>> START

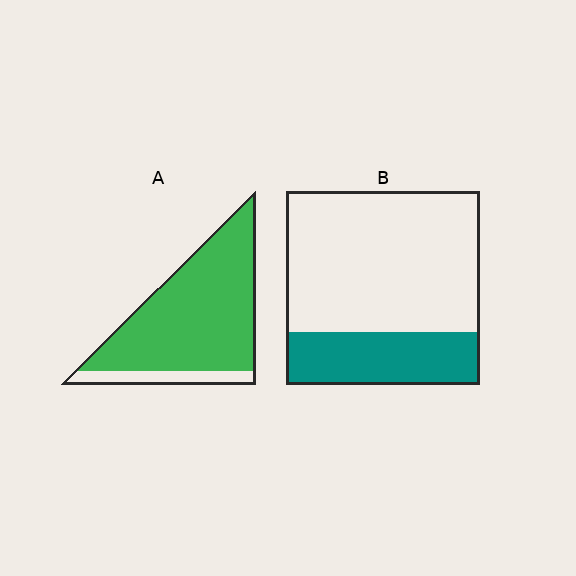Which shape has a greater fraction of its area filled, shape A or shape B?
Shape A.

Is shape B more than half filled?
No.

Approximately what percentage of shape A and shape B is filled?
A is approximately 85% and B is approximately 25%.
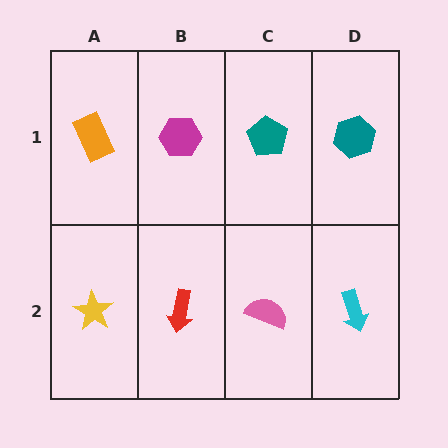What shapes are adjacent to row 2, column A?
An orange rectangle (row 1, column A), a red arrow (row 2, column B).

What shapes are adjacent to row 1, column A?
A yellow star (row 2, column A), a magenta hexagon (row 1, column B).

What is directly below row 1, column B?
A red arrow.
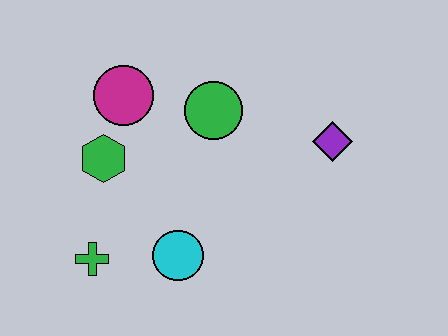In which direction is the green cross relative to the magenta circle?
The green cross is below the magenta circle.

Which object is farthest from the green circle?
The green cross is farthest from the green circle.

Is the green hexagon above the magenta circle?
No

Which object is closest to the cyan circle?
The green cross is closest to the cyan circle.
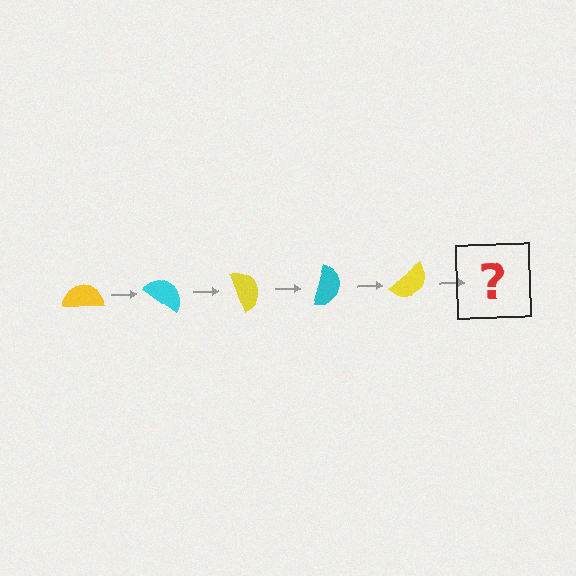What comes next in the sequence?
The next element should be a cyan semicircle, rotated 175 degrees clockwise from the start.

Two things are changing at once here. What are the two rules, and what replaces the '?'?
The two rules are that it rotates 35 degrees clockwise each step and the color cycles through yellow and cyan. The '?' should be a cyan semicircle, rotated 175 degrees clockwise from the start.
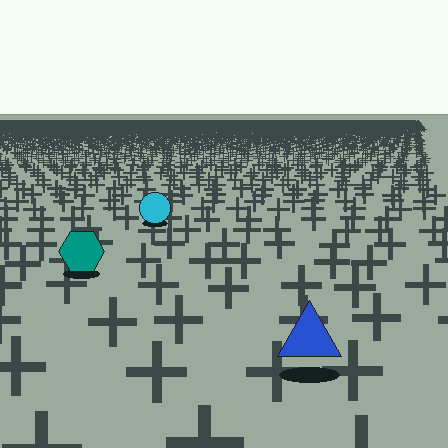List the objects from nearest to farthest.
From nearest to farthest: the blue triangle, the teal hexagon, the cyan circle.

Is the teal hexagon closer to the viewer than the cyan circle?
Yes. The teal hexagon is closer — you can tell from the texture gradient: the ground texture is coarser near it.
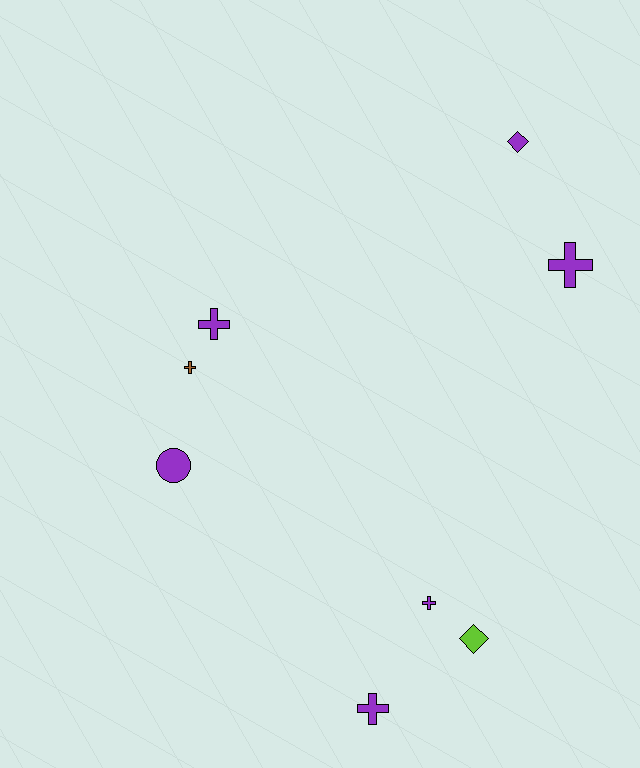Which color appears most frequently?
Purple, with 6 objects.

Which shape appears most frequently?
Cross, with 5 objects.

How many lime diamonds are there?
There is 1 lime diamond.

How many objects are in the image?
There are 8 objects.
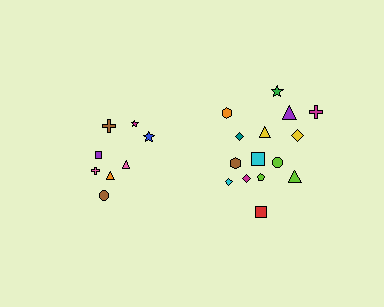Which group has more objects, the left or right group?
The right group.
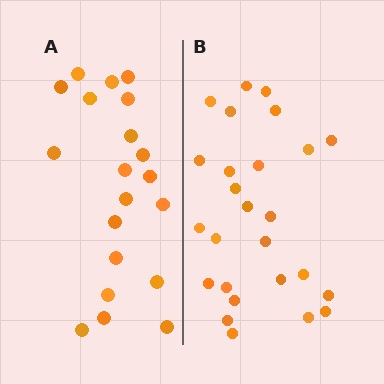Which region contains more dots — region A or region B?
Region B (the right region) has more dots.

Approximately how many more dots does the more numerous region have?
Region B has about 6 more dots than region A.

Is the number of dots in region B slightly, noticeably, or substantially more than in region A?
Region B has noticeably more, but not dramatically so. The ratio is roughly 1.3 to 1.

>> END

--- Directive ---
Transcribe exactly the portion of the material above that runs from the line containing "List the objects from nearest to farthest." through its last line, omitting all pictures.

--- Written answer ---
List the objects from nearest to farthest.
From nearest to farthest: the blue triangle, the teal hexagon, the cyan circle.

Is the teal hexagon closer to the viewer than the cyan circle?
Yes. The teal hexagon is closer — you can tell from the texture gradient: the ground texture is coarser near it.
Which color appears most frequently?
Purple, with 6 objects.

Which shape appears most frequently?
Cross, with 5 objects.

How many lime diamonds are there?
There is 1 lime diamond.

How many objects are in the image?
There are 8 objects.
Which group has more objects, the left or right group?
The right group.
Which region contains more dots — region A or region B?
Region B (the right region) has more dots.

Approximately how many more dots does the more numerous region have?
Region B has about 6 more dots than region A.

Is the number of dots in region B slightly, noticeably, or substantially more than in region A?
Region B has noticeably more, but not dramatically so. The ratio is roughly 1.3 to 1.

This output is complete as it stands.